-- start GIVEN ENTRIES --
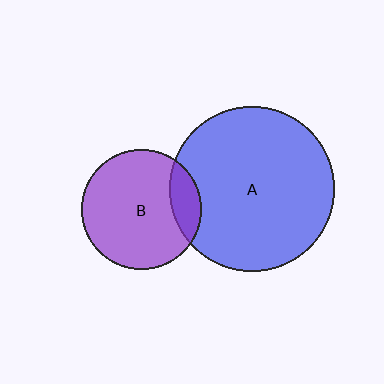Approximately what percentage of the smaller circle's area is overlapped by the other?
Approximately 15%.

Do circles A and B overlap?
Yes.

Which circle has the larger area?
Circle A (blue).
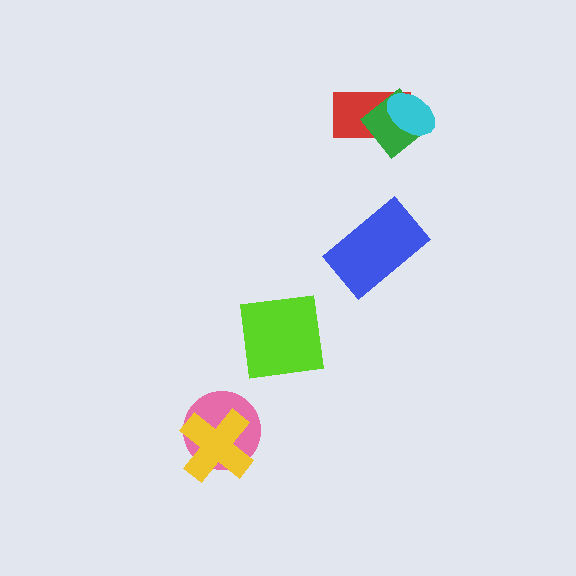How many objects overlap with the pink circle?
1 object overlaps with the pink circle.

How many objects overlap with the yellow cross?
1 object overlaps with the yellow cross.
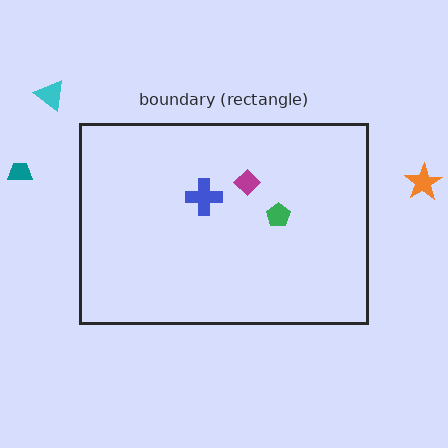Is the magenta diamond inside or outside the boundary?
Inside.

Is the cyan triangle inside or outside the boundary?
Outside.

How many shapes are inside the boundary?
-- end GIVEN ENTRIES --
[THE TASK]
Leave out all pictures, then copy the remaining material exactly.

[CORRECT RESULT]
Approximately what percentage of the smaller circle's area is overlapped by the other?
Approximately 15%.

Do circles A and B overlap?
Yes.

Which circle has the larger area?
Circle A (blue).
How many objects overlap with the pink circle?
1 object overlaps with the pink circle.

How many objects overlap with the yellow cross?
1 object overlaps with the yellow cross.
Is the magenta diamond inside or outside the boundary?
Inside.

Is the cyan triangle inside or outside the boundary?
Outside.

How many shapes are inside the boundary?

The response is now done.